PROMPT: All of the data that follows should be retyped exactly, please, except the pictures.

Items listed in a dataset:
= = = =

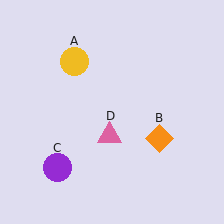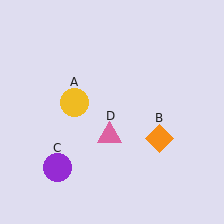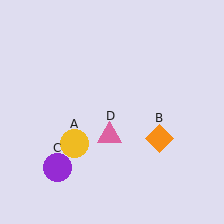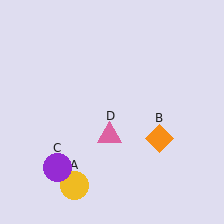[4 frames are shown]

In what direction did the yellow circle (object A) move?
The yellow circle (object A) moved down.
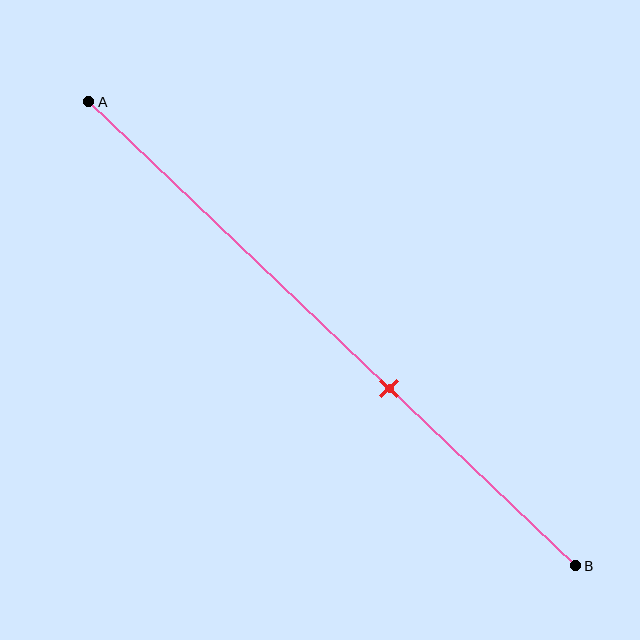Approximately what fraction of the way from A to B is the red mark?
The red mark is approximately 60% of the way from A to B.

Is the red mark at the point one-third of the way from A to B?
No, the mark is at about 60% from A, not at the 33% one-third point.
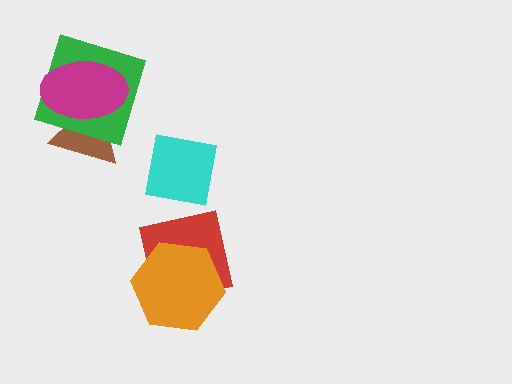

= = = =

EXERCISE RESPONSE:
[4 frames are shown]

In what direction did the yellow circle (object A) move?
The yellow circle (object A) moved down.
Approximately what fraction of the way from A to B is the red mark?
The red mark is approximately 60% of the way from A to B.

Is the red mark at the point one-third of the way from A to B?
No, the mark is at about 60% from A, not at the 33% one-third point.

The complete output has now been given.